Dataset content:
-- Start --
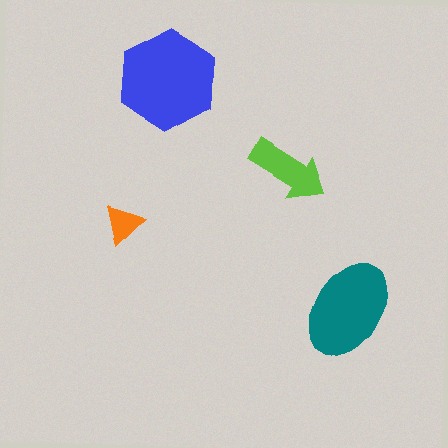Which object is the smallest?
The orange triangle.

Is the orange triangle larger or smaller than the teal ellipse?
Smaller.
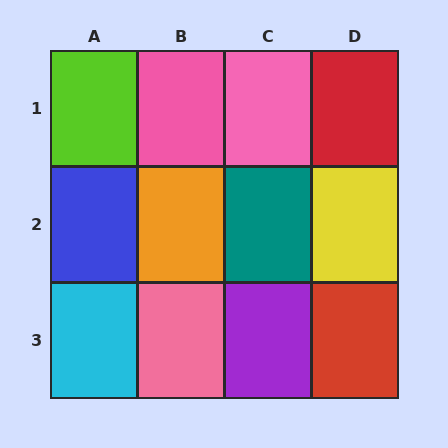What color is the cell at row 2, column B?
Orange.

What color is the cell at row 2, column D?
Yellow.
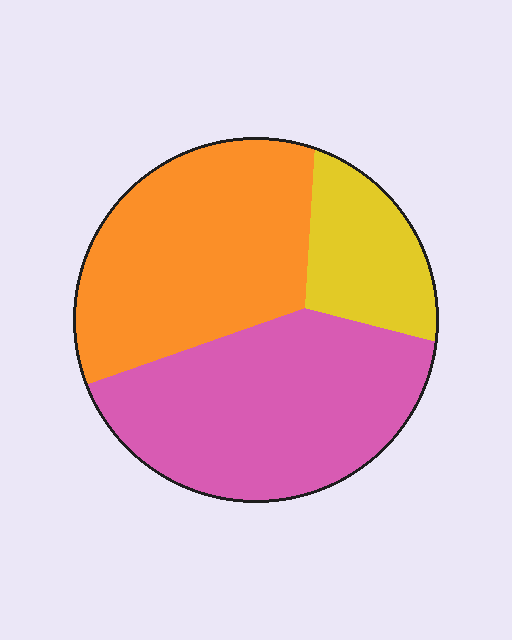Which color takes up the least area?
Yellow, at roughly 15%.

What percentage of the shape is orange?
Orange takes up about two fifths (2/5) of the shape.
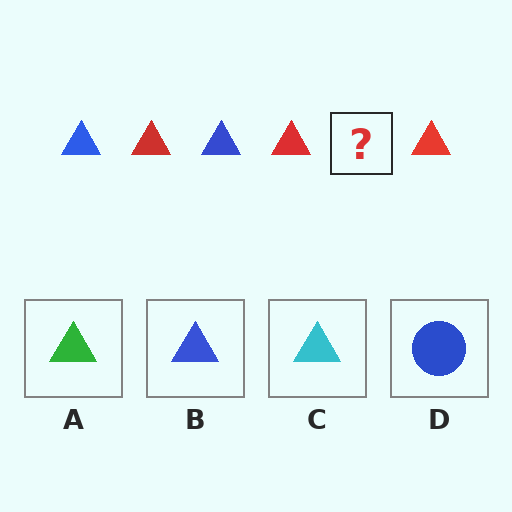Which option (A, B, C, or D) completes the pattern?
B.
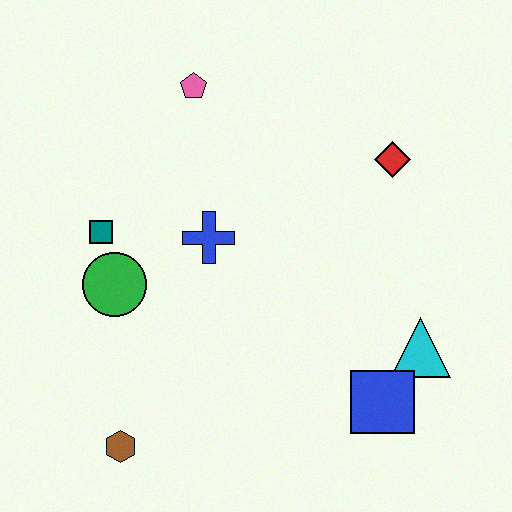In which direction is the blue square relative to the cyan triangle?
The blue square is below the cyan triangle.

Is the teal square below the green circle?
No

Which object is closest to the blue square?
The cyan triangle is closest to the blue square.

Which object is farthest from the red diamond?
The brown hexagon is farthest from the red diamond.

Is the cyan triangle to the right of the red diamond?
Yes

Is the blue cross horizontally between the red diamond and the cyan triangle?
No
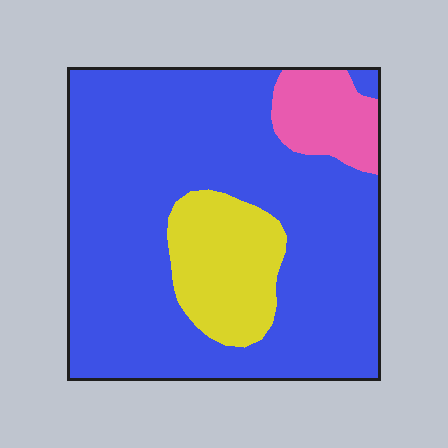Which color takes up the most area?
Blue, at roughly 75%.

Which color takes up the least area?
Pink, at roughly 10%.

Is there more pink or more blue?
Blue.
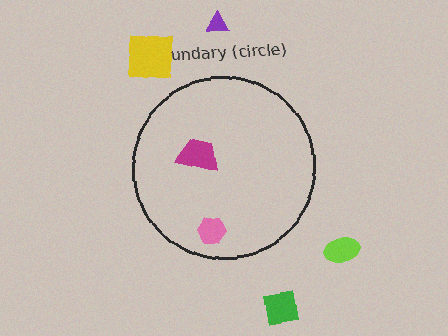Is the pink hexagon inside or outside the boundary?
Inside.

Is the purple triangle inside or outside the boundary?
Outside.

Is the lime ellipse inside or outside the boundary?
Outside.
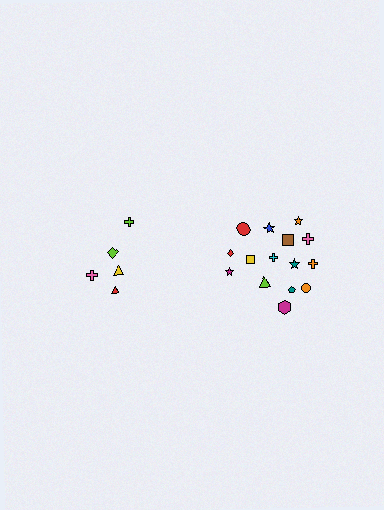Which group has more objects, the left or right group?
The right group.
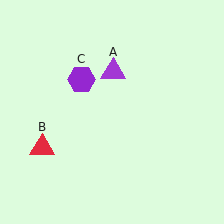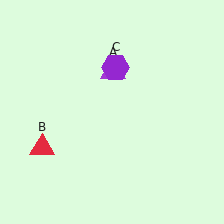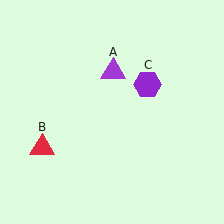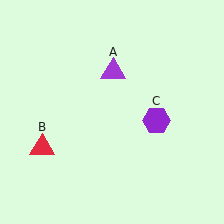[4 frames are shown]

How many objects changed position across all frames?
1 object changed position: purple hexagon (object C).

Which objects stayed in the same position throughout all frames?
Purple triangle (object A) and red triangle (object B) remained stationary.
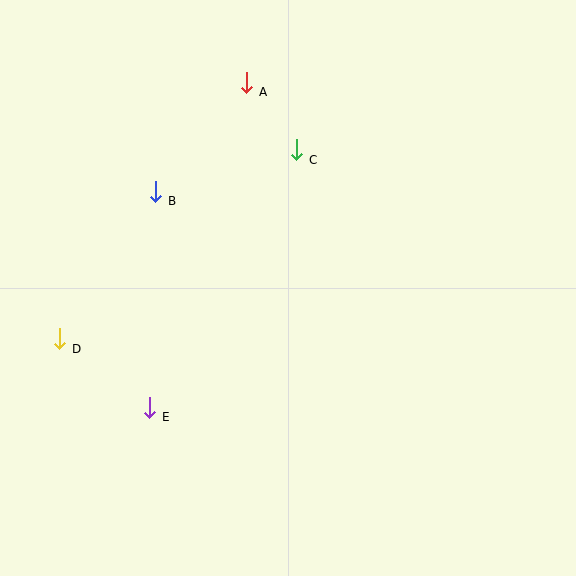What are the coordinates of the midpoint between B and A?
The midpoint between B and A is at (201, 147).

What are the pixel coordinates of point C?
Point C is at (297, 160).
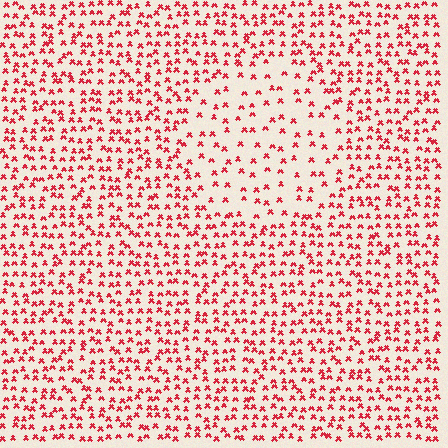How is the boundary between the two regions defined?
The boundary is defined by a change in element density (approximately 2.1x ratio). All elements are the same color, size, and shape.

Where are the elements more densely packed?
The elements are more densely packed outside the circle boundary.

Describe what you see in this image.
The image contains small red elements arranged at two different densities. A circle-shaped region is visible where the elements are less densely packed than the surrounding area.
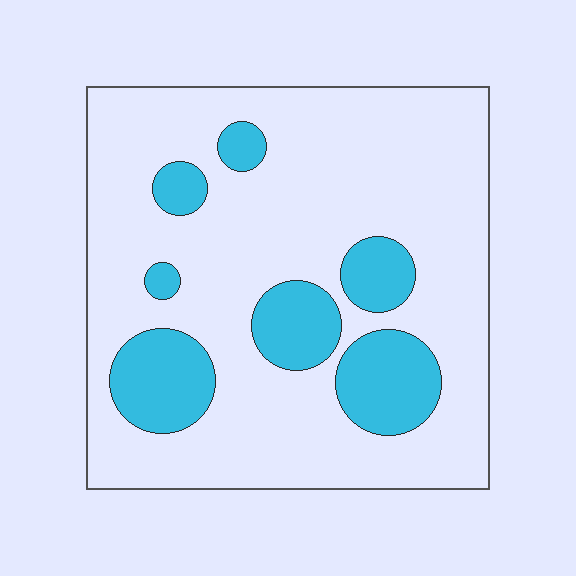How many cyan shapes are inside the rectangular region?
-- End --
Stated exercise:
Restate the full listing verbatim and drop every picture.

Answer for this exercise:
Which object is the smallest?
The orange triangle.

Is the orange triangle larger or smaller than the teal ellipse?
Smaller.
What color is the cell at row 2, column B?
Orange.

What color is the cell at row 2, column D?
Yellow.
Which color takes up the least area?
Yellow, at roughly 15%.

What percentage of the shape is orange?
Orange takes up about two fifths (2/5) of the shape.
Which option (A, B, C, or D) completes the pattern?
B.
In which direction is the blue square relative to the cyan triangle?
The blue square is below the cyan triangle.

Is the teal square below the green circle?
No

Which object is closest to the blue square?
The cyan triangle is closest to the blue square.

Which object is farthest from the red diamond?
The brown hexagon is farthest from the red diamond.

Is the cyan triangle to the right of the red diamond?
Yes

Is the blue cross horizontally between the red diamond and the cyan triangle?
No
Which color takes up the most area?
Blue, at roughly 75%.

Which color takes up the least area?
Pink, at roughly 10%.

Is there more pink or more blue?
Blue.
Is the pink hexagon inside or outside the boundary?
Inside.

Is the purple triangle inside or outside the boundary?
Outside.

Is the lime ellipse inside or outside the boundary?
Outside.
Which group has more objects, the left or right group?
The right group.
[4 frames are shown]

How many objects changed position across all frames?
1 object changed position: purple hexagon (object C).

Which objects stayed in the same position throughout all frames?
Purple triangle (object A) and red triangle (object B) remained stationary.
What are the coordinates of the midpoint between B and A?
The midpoint between B and A is at (201, 147).

What are the pixel coordinates of point C?
Point C is at (297, 160).
How is the boundary between the two regions defined?
The boundary is defined by a change in element density (approximately 2.1x ratio). All elements are the same color, size, and shape.

Where are the elements more densely packed?
The elements are more densely packed outside the circle boundary.

Describe what you see in this image.
The image contains small red elements arranged at two different densities. A circle-shaped region is visible where the elements are less densely packed than the surrounding area.
How many cyan shapes are inside the rectangular region?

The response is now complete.